◆ **Exercise**
Would you retype, exactly and without the pictures, the lines between the line holding "How many green" and the line holding "How many brown", inclusive, and nothing else?

◆ **Provided data**
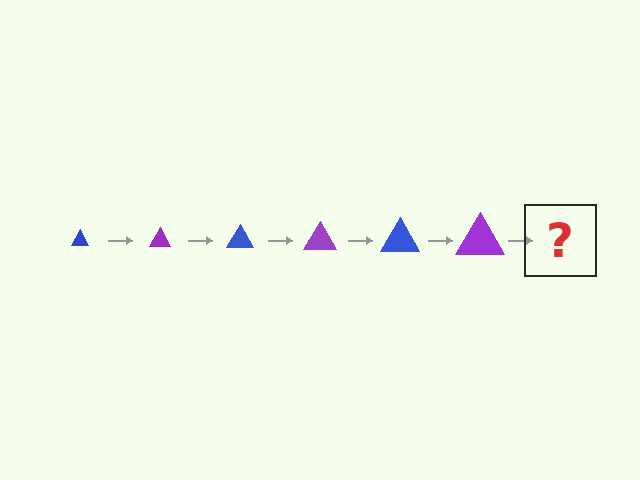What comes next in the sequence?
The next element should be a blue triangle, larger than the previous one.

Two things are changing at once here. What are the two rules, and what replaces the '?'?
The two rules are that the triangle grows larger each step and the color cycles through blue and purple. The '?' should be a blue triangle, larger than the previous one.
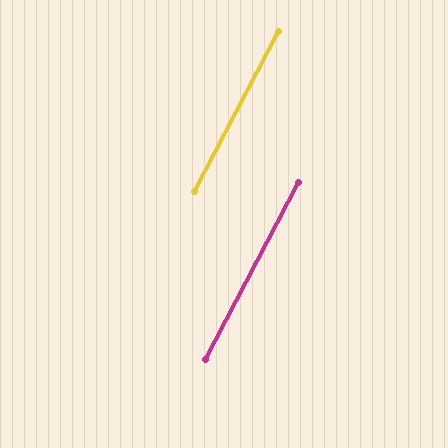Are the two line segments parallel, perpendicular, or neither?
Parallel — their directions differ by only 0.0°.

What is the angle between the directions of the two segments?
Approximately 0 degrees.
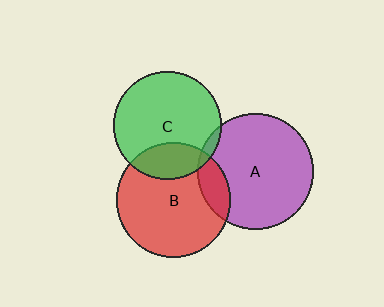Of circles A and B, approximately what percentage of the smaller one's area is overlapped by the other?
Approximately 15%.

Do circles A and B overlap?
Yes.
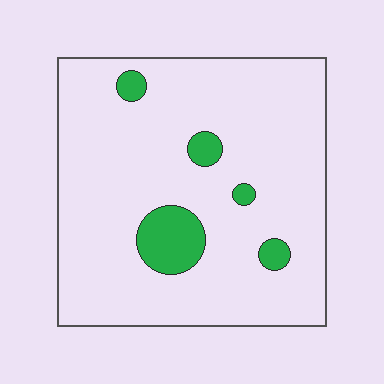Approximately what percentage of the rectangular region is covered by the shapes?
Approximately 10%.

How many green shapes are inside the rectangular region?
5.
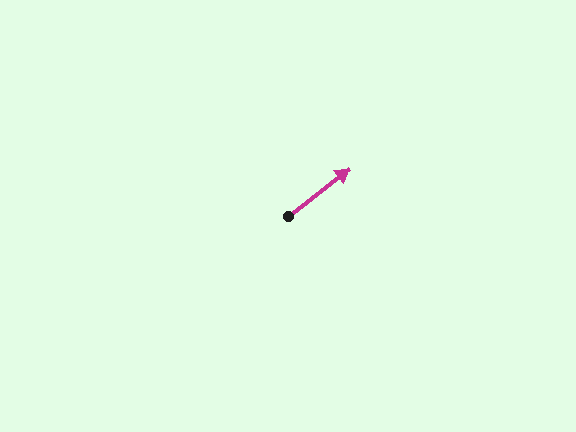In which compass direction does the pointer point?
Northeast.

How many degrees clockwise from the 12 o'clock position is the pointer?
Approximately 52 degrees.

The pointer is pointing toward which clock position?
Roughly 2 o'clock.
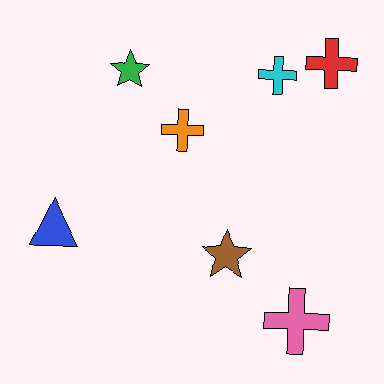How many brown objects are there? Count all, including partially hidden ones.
==
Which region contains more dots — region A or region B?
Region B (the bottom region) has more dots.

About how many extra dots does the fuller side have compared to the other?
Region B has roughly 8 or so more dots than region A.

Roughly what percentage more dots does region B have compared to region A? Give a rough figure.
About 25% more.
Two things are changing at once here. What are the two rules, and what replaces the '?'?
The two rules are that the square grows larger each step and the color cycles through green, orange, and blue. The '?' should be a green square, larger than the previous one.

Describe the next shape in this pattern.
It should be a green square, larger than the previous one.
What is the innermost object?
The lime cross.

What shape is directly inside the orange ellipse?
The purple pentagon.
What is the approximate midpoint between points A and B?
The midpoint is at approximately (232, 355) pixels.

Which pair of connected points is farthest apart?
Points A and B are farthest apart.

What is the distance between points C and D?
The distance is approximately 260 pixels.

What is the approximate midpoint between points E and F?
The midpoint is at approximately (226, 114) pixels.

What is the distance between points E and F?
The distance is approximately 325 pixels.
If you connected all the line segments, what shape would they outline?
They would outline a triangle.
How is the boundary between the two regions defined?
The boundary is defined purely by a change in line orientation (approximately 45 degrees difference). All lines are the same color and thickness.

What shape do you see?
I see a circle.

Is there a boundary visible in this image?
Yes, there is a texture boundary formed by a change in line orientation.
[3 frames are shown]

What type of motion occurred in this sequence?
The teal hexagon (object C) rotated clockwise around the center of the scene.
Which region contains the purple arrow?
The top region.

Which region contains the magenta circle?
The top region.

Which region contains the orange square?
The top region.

◆ **Correct result**
How many green shapes are inside the rectangular region?
5.
In which compass direction does the pointer point?
Northeast.

How many degrees clockwise from the 12 o'clock position is the pointer?
Approximately 52 degrees.

The pointer is pointing toward which clock position?
Roughly 2 o'clock.
How many brown objects are there? Count all, including partially hidden ones.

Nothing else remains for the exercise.